### Goal of the exercise
Copy only what lies from the line containing "What color is the cell at row 1, column C?" through the line containing "What percentage of the figure is green?" in the entries below, keeping both end lines exact and dropping every picture.

START Information shown

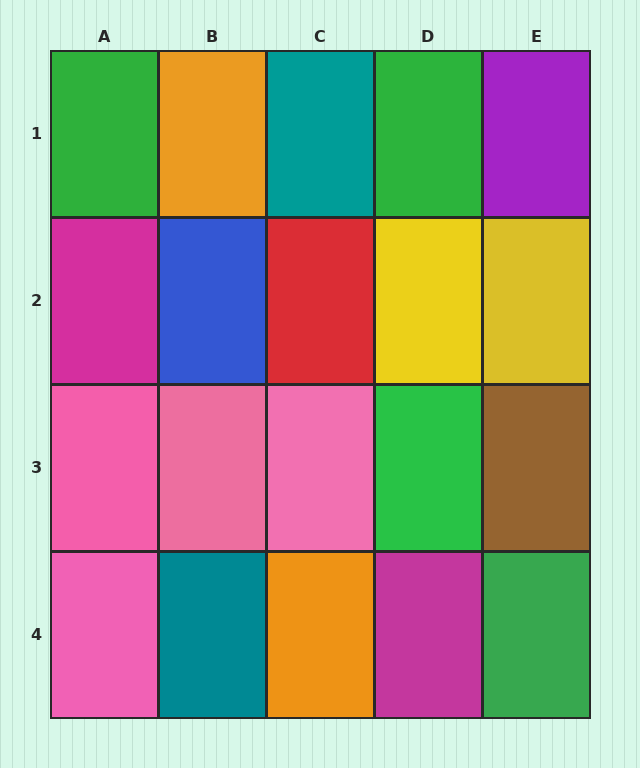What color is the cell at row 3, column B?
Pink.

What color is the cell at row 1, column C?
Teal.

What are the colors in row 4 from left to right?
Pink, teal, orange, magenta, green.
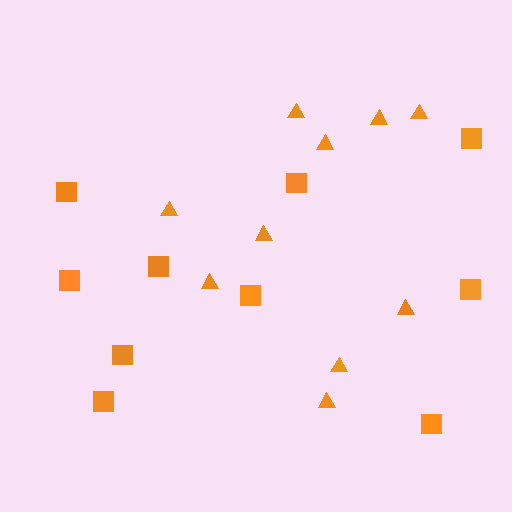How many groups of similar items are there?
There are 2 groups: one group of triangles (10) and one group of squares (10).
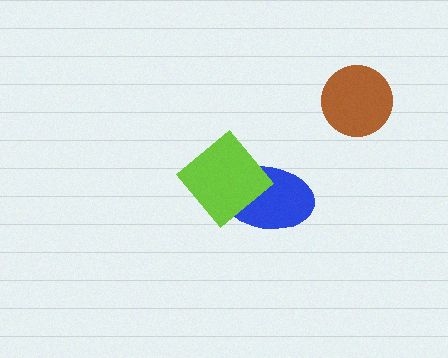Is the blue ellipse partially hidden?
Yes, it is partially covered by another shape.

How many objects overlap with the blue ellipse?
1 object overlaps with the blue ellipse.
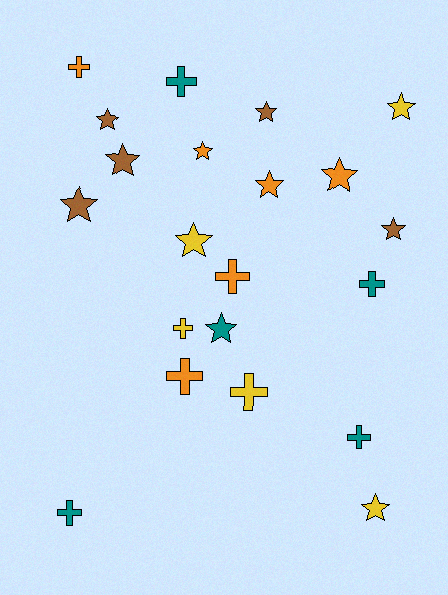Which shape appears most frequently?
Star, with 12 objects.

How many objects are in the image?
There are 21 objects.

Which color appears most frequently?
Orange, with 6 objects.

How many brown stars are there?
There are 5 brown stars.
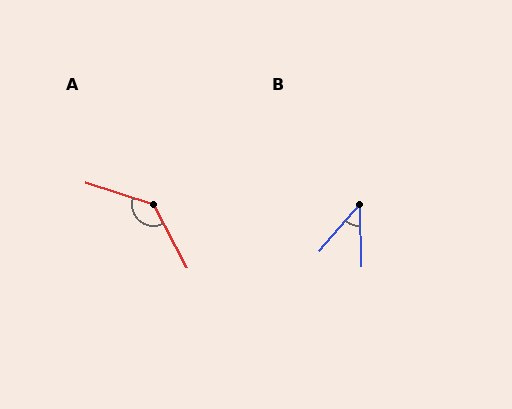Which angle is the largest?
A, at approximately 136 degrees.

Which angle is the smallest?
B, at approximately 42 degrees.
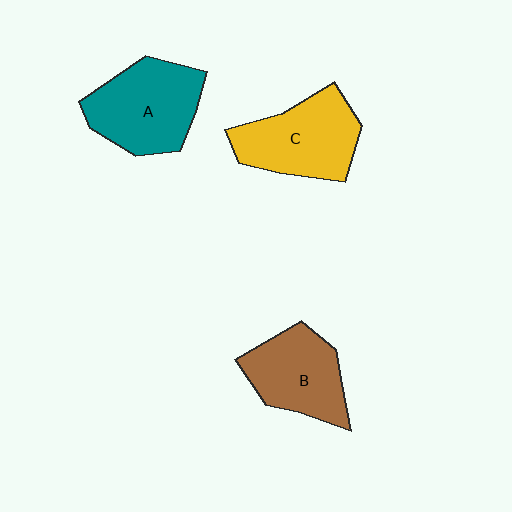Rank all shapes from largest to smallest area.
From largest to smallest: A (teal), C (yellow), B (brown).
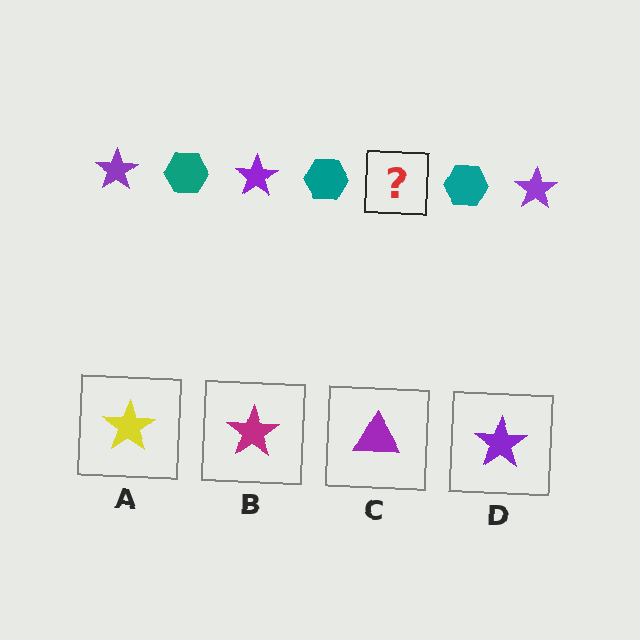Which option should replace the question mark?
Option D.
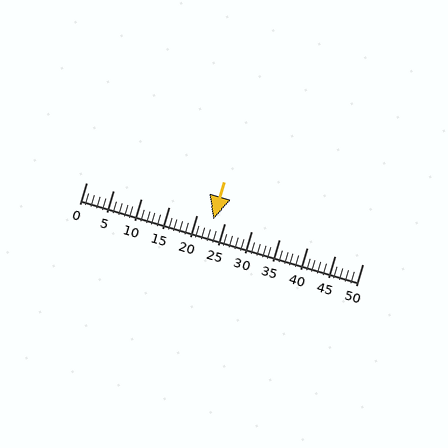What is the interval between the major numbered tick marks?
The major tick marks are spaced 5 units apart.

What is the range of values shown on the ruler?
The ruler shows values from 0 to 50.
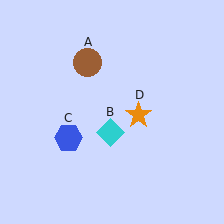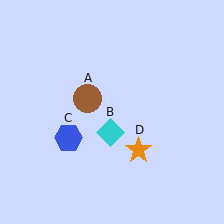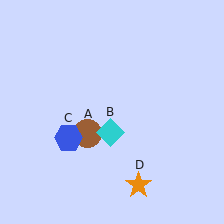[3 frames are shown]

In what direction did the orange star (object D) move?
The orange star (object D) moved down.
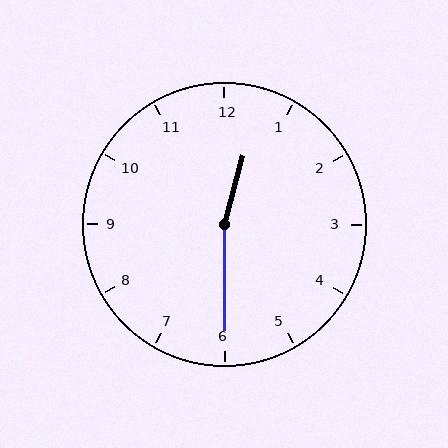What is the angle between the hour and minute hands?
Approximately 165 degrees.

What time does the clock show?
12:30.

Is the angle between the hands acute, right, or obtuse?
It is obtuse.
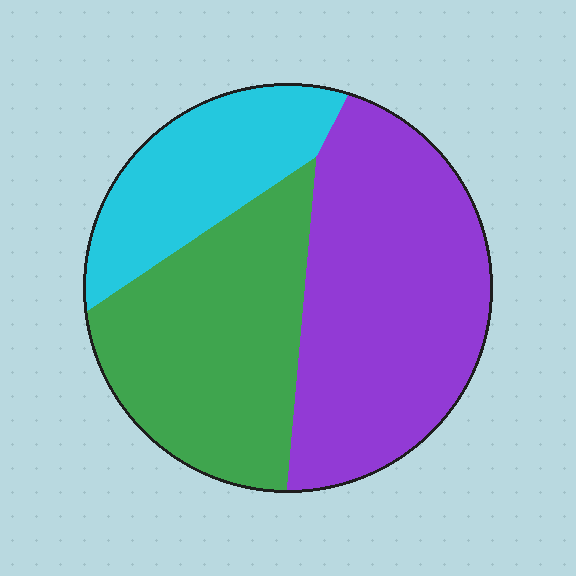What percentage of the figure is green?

END Information shown
START Information shown

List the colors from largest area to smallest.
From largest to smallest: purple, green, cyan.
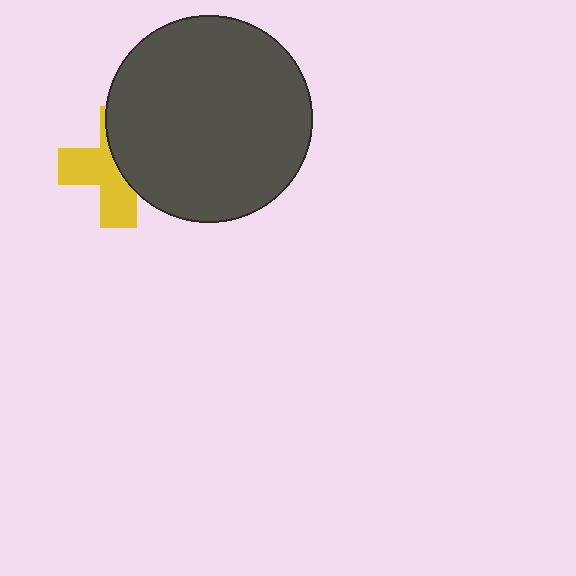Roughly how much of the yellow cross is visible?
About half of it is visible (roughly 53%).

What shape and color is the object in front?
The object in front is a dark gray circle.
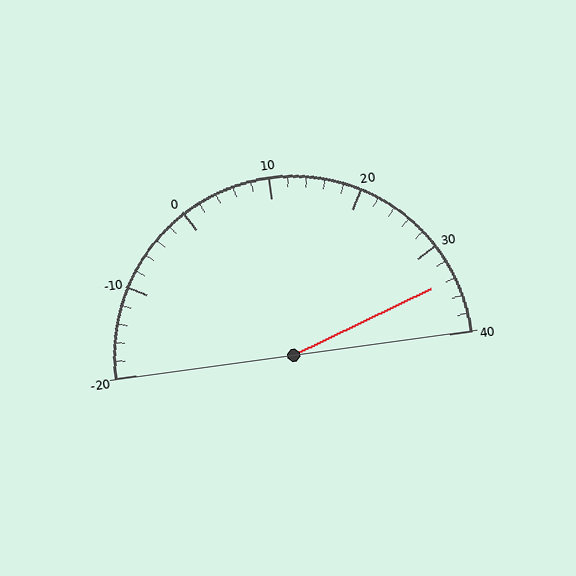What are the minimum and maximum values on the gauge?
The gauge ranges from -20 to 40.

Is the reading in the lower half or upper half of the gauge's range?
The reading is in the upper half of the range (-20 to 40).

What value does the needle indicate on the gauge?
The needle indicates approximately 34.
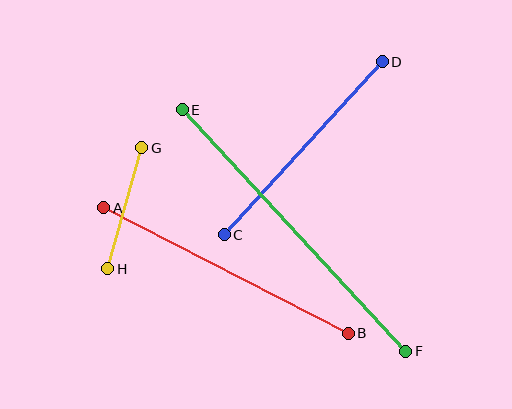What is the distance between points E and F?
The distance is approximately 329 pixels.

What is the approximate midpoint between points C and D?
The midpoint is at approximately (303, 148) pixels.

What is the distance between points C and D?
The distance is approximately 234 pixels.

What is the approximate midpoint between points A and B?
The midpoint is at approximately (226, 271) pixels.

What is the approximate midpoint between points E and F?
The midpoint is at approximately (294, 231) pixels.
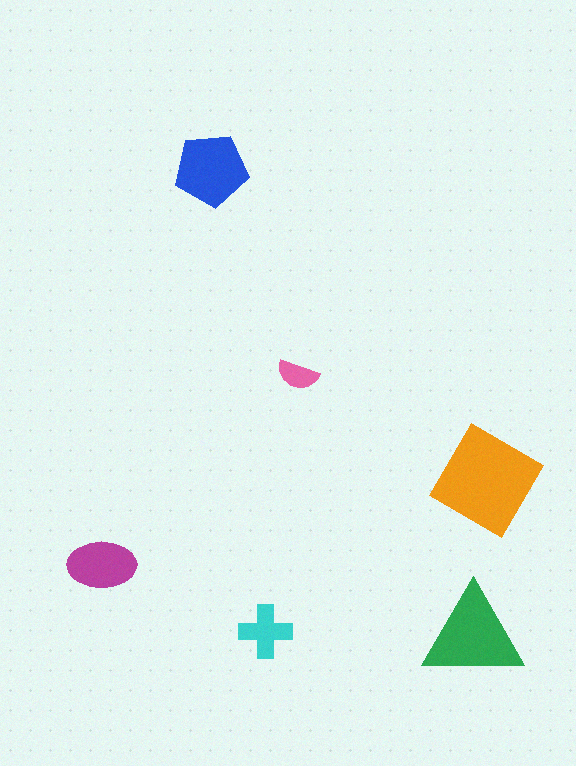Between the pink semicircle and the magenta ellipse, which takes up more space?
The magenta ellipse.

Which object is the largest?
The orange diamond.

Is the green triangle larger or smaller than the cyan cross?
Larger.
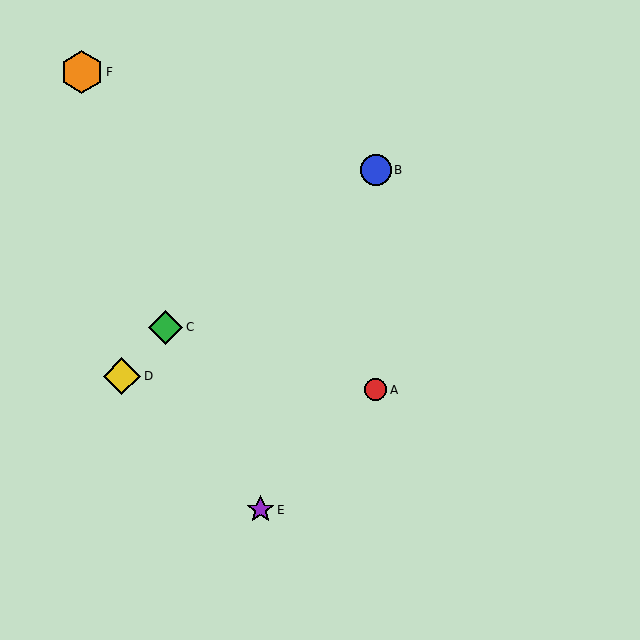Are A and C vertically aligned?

END Information shown

### Written answer
What color is the cell at row 1, column C?
Teal.

What are the colors in row 4 from left to right?
Pink, teal, orange, magenta, green.
How many groups of similar items are there?
There are 2 groups: one group of triangles (10) and one group of squares (10).
Is the blue ellipse partially hidden?
Yes, it is partially covered by another shape.

How many objects overlap with the blue ellipse?
1 object overlaps with the blue ellipse.
Which shape appears most frequently?
Star, with 12 objects.

How many objects are in the image?
There are 21 objects.

Which color appears most frequently?
Orange, with 6 objects.

How many brown stars are there?
There are 5 brown stars.
Which angle is the largest?
A, at approximately 136 degrees.

Which angle is the smallest?
B, at approximately 42 degrees.
Rank all shapes from largest to smallest area.
From largest to smallest: A (teal), C (yellow), B (brown).
Which option should replace the question mark?
Option D.
What is the interval between the major numbered tick marks?
The major tick marks are spaced 5 units apart.

What is the range of values shown on the ruler?
The ruler shows values from 0 to 50.
[3 frames are shown]

In what direction did the orange star (object D) move?
The orange star (object D) moved down.
What is the angle between the hour and minute hands?
Approximately 165 degrees.

What time does the clock show?
12:30.

Is the angle between the hands acute, right, or obtuse?
It is obtuse.
What percentage of the figure is green?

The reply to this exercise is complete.